ENTRIES SHOWN:
..........

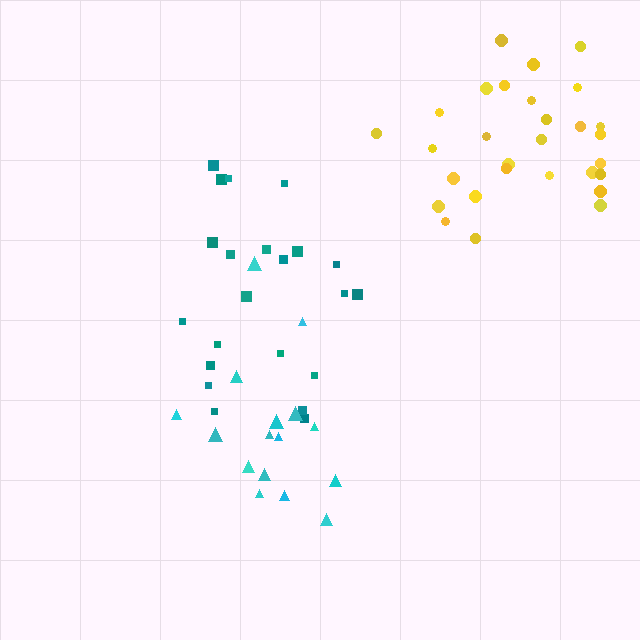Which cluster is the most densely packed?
Yellow.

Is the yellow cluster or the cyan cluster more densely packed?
Yellow.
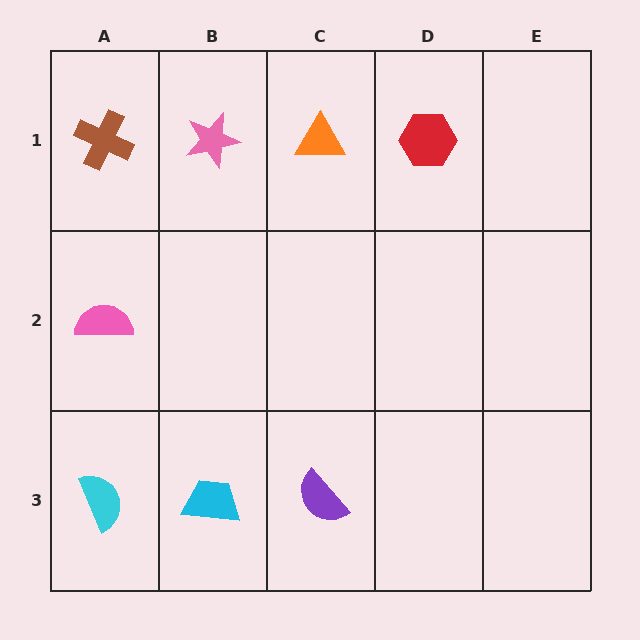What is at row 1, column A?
A brown cross.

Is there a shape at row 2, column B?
No, that cell is empty.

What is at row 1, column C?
An orange triangle.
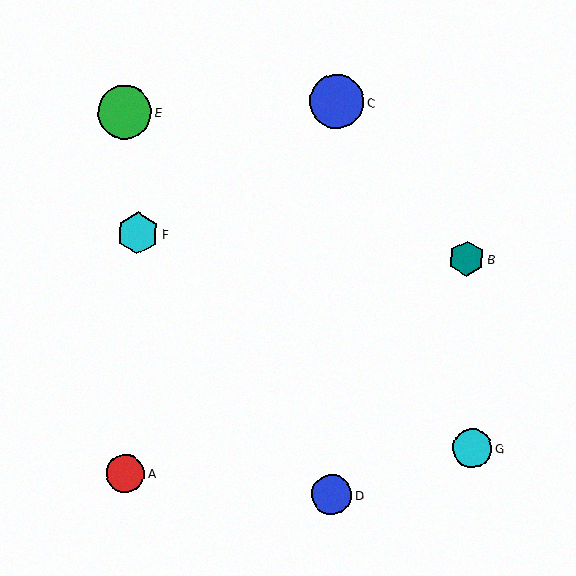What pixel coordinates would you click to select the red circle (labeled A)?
Click at (125, 473) to select the red circle A.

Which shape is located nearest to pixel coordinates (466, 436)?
The cyan circle (labeled G) at (472, 448) is nearest to that location.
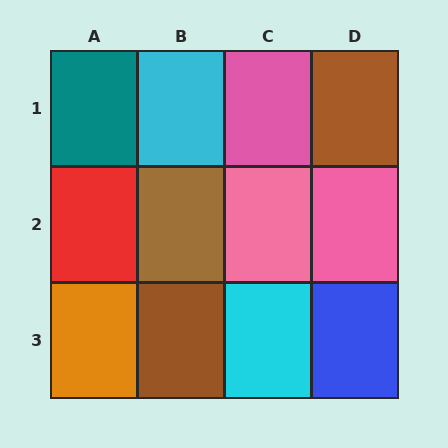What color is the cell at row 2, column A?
Red.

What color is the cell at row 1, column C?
Pink.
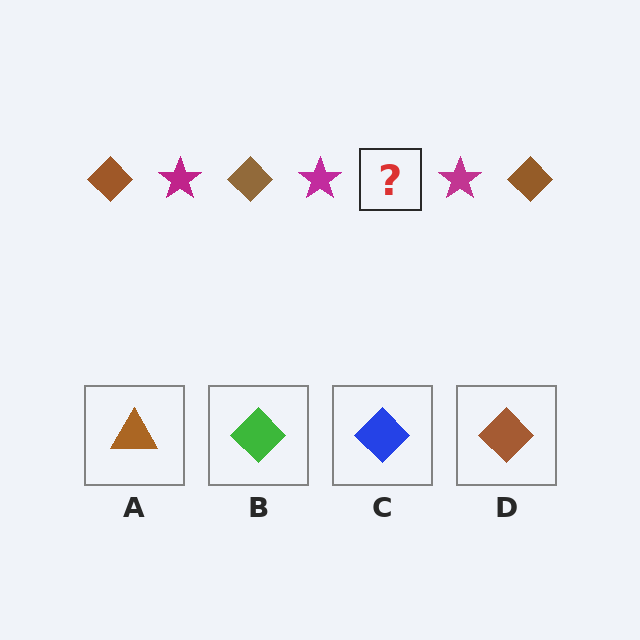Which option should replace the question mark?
Option D.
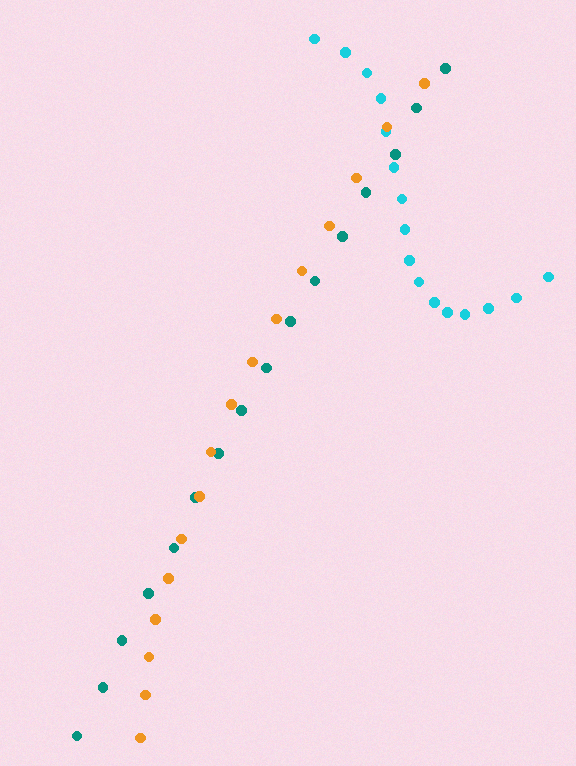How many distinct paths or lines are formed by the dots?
There are 3 distinct paths.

..........

Reproduce the data word for word, excluding its pictures.

Which cluster is the most densely packed?
Yellow.

Is the yellow cluster or the cyan cluster more densely packed?
Yellow.
What is at row 1, column A?
A brown cross.

Is there a shape at row 2, column B?
No, that cell is empty.

What is at row 1, column C?
An orange triangle.
What pixel coordinates would you click to select the red circle (labeled A)?
Click at (125, 473) to select the red circle A.

Which shape is located nearest to pixel coordinates (466, 436)?
The cyan circle (labeled G) at (472, 448) is nearest to that location.
What color is the cell at row 2, column A?
Red.

What color is the cell at row 1, column C?
Pink.
Which option should replace the question mark?
Option D.
How many distinct paths or lines are formed by the dots?
There are 3 distinct paths.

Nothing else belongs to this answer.